WHAT THE TASK ASKS: Return all of the data exactly, with nothing left out but the pictures.

****

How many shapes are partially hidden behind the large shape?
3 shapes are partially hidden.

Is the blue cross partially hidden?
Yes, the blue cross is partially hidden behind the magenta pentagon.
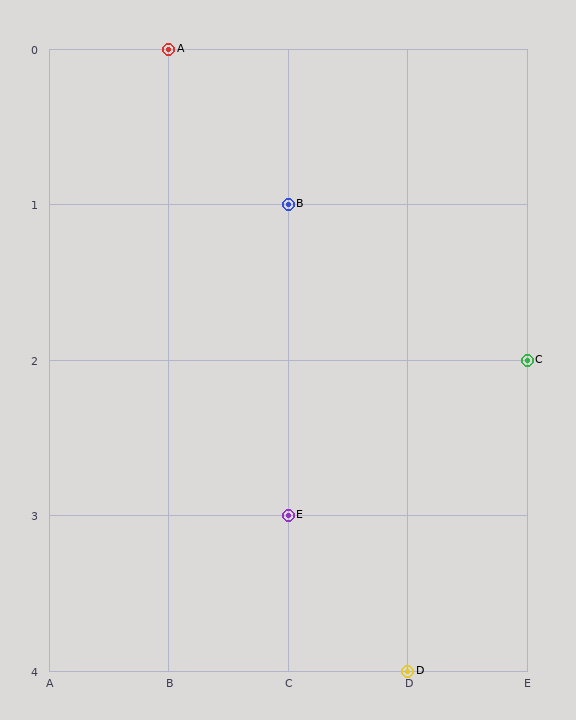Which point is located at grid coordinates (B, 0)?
Point A is at (B, 0).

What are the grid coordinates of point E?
Point E is at grid coordinates (C, 3).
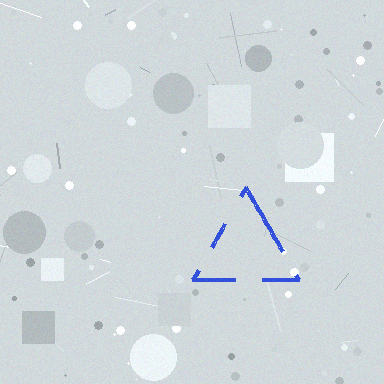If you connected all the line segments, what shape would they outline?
They would outline a triangle.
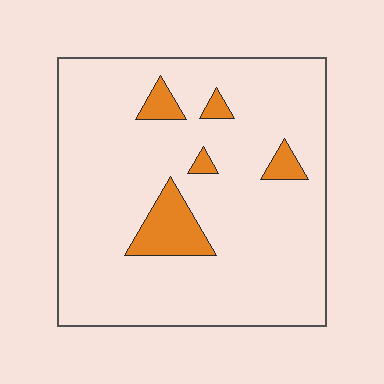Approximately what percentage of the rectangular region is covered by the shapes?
Approximately 10%.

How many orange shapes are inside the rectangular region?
5.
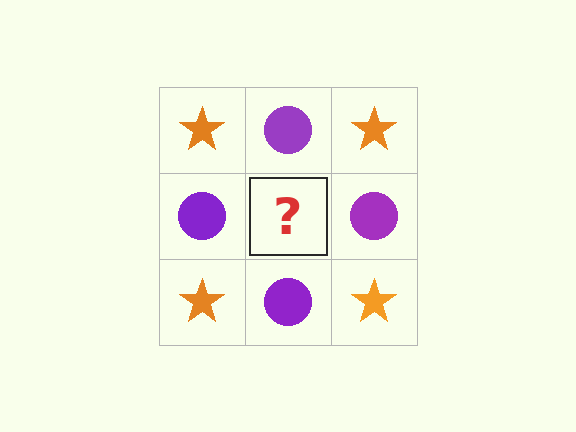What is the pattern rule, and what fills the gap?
The rule is that it alternates orange star and purple circle in a checkerboard pattern. The gap should be filled with an orange star.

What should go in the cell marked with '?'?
The missing cell should contain an orange star.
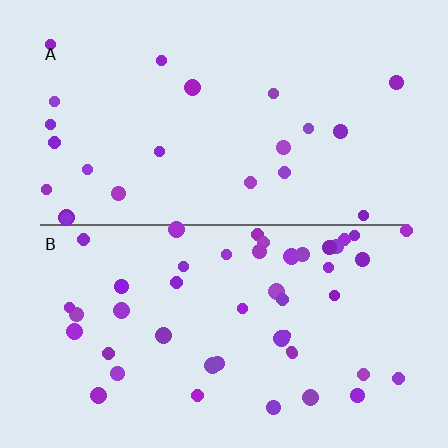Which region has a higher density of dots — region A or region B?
B (the bottom).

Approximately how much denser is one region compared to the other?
Approximately 2.1× — region B over region A.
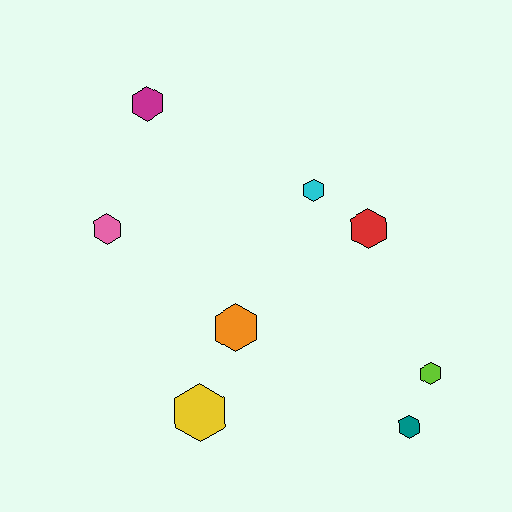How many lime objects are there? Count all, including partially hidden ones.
There is 1 lime object.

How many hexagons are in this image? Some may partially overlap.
There are 8 hexagons.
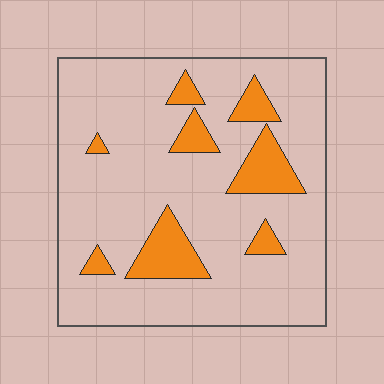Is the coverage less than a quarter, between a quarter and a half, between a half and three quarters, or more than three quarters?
Less than a quarter.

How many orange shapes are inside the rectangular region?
8.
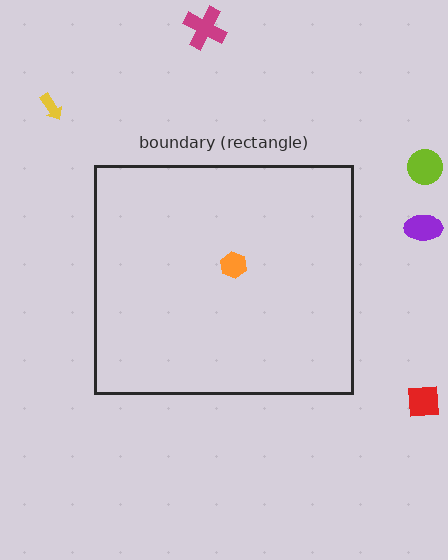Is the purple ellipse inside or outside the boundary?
Outside.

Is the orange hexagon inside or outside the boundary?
Inside.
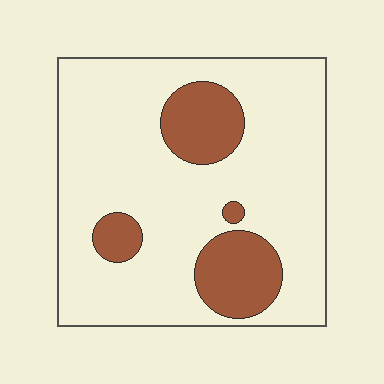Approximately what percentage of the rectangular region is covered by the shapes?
Approximately 20%.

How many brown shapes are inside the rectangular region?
4.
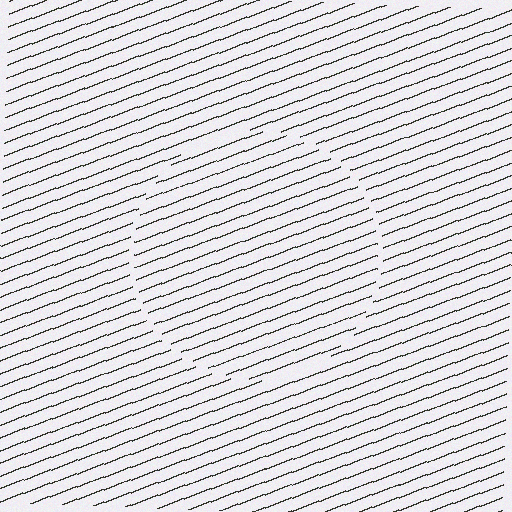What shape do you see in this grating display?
An illusory circle. The interior of the shape contains the same grating, shifted by half a period — the contour is defined by the phase discontinuity where line-ends from the inner and outer gratings abut.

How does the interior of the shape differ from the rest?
The interior of the shape contains the same grating, shifted by half a period — the contour is defined by the phase discontinuity where line-ends from the inner and outer gratings abut.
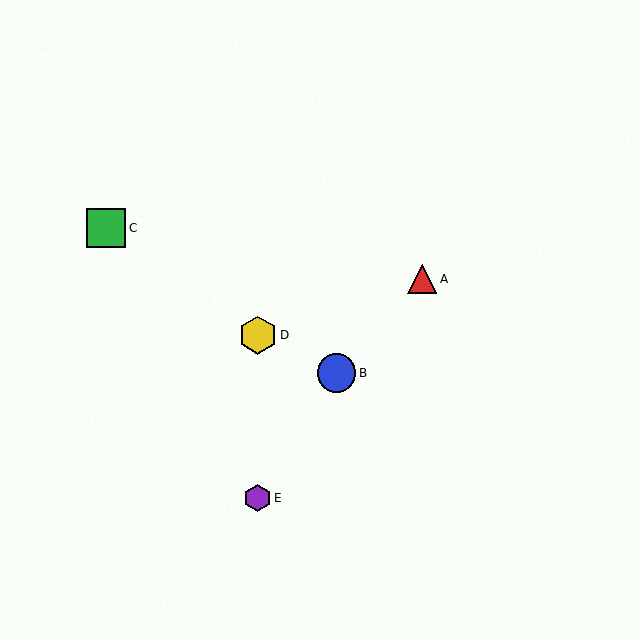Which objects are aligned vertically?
Objects D, E are aligned vertically.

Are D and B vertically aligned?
No, D is at x≈258 and B is at x≈337.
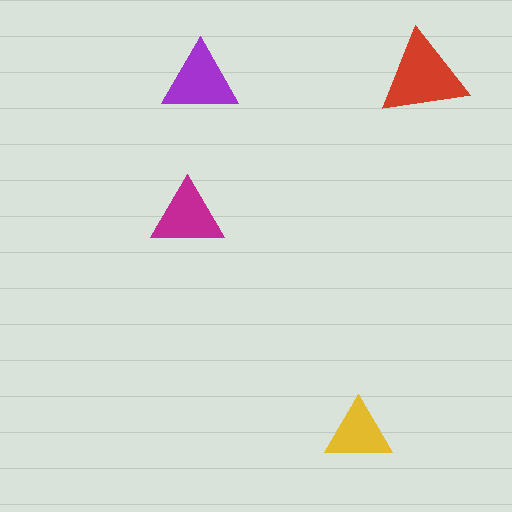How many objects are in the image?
There are 4 objects in the image.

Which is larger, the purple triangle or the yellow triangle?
The purple one.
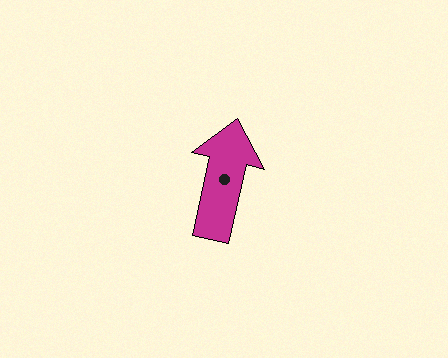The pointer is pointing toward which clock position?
Roughly 12 o'clock.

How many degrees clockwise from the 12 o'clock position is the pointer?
Approximately 13 degrees.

****

SOLUTION FOR THIS EXERCISE:
How many shapes are partially hidden behind the large shape?
3 shapes are partially hidden.

Is the blue cross partially hidden?
Yes, the blue cross is partially hidden behind the magenta pentagon.
Which point is located at grid coordinates (B, 0)?
Point A is at (B, 0).

What are the grid coordinates of point E?
Point E is at grid coordinates (C, 3).
If you connected all the line segments, what shape would they outline?
They would outline a triangle.
Approximately what percentage of the rectangular region is covered by the shapes?
Approximately 10%.

How many orange shapes are inside the rectangular region?
5.
What is the pattern rule, and what fills the gap?
The rule is that it alternates orange star and purple circle in a checkerboard pattern. The gap should be filled with an orange star.

What should go in the cell marked with '?'?
The missing cell should contain an orange star.
Which region has a higher density of dots — region A or region B?
B (the bottom).

Approximately how much denser is one region compared to the other?
Approximately 2.1× — region B over region A.
How many lime objects are there? Count all, including partially hidden ones.
There is 1 lime object.

How many hexagons are in this image? Some may partially overlap.
There are 8 hexagons.
Is the coverage less than a quarter, between a quarter and a half, between a half and three quarters, or more than three quarters?
Less than a quarter.

How many orange shapes are inside the rectangular region?
8.
Is the purple ellipse inside or outside the boundary?
Outside.

Is the orange hexagon inside or outside the boundary?
Inside.
Approximately what percentage of the rectangular region is covered by the shapes?
Approximately 20%.

How many brown shapes are inside the rectangular region?
4.
What shape do you see in this grating display?
An illusory circle. The interior of the shape contains the same grating, shifted by half a period — the contour is defined by the phase discontinuity where line-ends from the inner and outer gratings abut.

How does the interior of the shape differ from the rest?
The interior of the shape contains the same grating, shifted by half a period — the contour is defined by the phase discontinuity where line-ends from the inner and outer gratings abut.
Which objects are aligned vertically?
Objects D, E are aligned vertically.

Are D and B vertically aligned?
No, D is at x≈258 and B is at x≈337.
How many objects are in the image?
There are 4 objects in the image.

Which is larger, the purple triangle or the yellow triangle?
The purple one.
The pointer is pointing toward which clock position?
Roughly 12 o'clock.

How many degrees clockwise from the 12 o'clock position is the pointer?
Approximately 13 degrees.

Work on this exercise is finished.